:: Work required ::
Reproduce the data exactly.

----- Listed records -----

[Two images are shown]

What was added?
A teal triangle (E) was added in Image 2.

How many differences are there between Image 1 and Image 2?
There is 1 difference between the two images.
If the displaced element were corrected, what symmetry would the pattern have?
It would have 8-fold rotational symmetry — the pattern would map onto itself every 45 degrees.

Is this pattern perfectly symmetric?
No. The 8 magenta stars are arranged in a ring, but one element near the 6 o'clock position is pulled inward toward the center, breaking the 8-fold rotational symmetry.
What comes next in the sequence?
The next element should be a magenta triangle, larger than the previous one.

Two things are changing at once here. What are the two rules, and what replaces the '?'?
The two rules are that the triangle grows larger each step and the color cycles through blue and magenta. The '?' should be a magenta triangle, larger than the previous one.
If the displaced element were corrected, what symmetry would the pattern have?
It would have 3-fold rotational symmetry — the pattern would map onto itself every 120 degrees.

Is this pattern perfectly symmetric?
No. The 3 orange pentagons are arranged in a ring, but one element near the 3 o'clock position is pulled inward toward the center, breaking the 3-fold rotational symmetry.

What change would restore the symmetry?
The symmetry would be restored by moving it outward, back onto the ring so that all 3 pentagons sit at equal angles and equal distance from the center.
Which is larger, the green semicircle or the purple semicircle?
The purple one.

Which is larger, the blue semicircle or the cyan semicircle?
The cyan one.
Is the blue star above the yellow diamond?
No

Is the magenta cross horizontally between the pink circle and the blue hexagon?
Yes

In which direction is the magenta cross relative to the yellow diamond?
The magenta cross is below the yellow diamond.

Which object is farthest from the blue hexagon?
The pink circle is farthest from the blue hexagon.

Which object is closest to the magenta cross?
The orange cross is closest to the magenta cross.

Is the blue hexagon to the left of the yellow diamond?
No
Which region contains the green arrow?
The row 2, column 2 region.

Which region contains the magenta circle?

-----

:: Finished answer ::
[Two images are shown]

What was added?
A teal triangle (E) was added in Image 2.

How many differences are there between Image 1 and Image 2?
There is 1 difference between the two images.
If the displaced element were corrected, what symmetry would the pattern have?
It would have 8-fold rotational symmetry — the pattern would map onto itself every 45 degrees.

Is this pattern perfectly symmetric?
No. The 8 magenta stars are arranged in a ring, but one element near the 6 o'clock position is pulled inward toward the center, breaking the 8-fold rotational symmetry.
What comes next in the sequence?
The next element should be a magenta triangle, larger than the previous one.

Two things are changing at once here. What are the two rules, and what replaces the '?'?
The two rules are that the triangle grows larger each step and the color cycles through blue and magenta. The '?' should be a magenta triangle, larger than the previous one.
If the displaced element were corrected, what symmetry would the pattern have?
It would have 3-fold rotational symmetry — the pattern would map onto itself every 120 degrees.

Is this pattern perfectly symmetric?
No. The 3 orange pentagons are arranged in a ring, but one element near the 3 o'clock position is pulled inward toward the center, breaking the 3-fold rotational symmetry.

What change would restore the symmetry?
The symmetry would be restored by moving it outward, back onto the ring so that all 3 pentagons sit at equal angles and equal distance from the center.
Which is larger, the green semicircle or the purple semicircle?
The purple one.

Which is larger, the blue semicircle or the cyan semicircle?
The cyan one.
Is the blue star above the yellow diamond?
No

Is the magenta cross horizontally between the pink circle and the blue hexagon?
Yes

In which direction is the magenta cross relative to the yellow diamond?
The magenta cross is below the yellow diamond.

Which object is farthest from the blue hexagon?
The pink circle is farthest from the blue hexagon.

Which object is closest to the magenta cross?
The orange cross is closest to the magenta cross.

Is the blue hexagon to the left of the yellow diamond?
No
Which region contains the green arrow?
The row 2, column 2 region.

Which region contains the magenta circle?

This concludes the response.